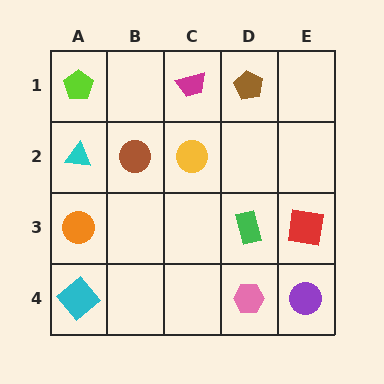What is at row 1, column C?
A magenta trapezoid.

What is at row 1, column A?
A lime pentagon.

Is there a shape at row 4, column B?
No, that cell is empty.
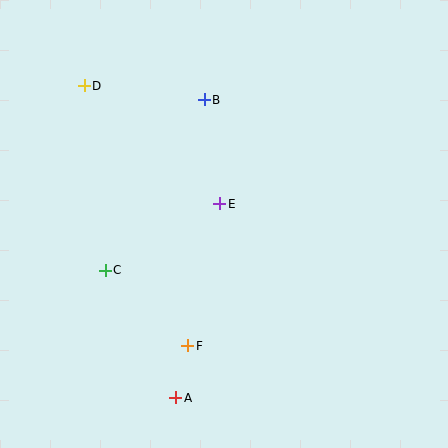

WHAT THE EXERCISE ASKS
Transcribe all entries above exactly. Drop the pictures.

SOLUTION TO THIS PROBLEM
What is at row 1, column C?
A magenta trapezoid.

What is at row 1, column A?
A lime pentagon.

Is there a shape at row 4, column B?
No, that cell is empty.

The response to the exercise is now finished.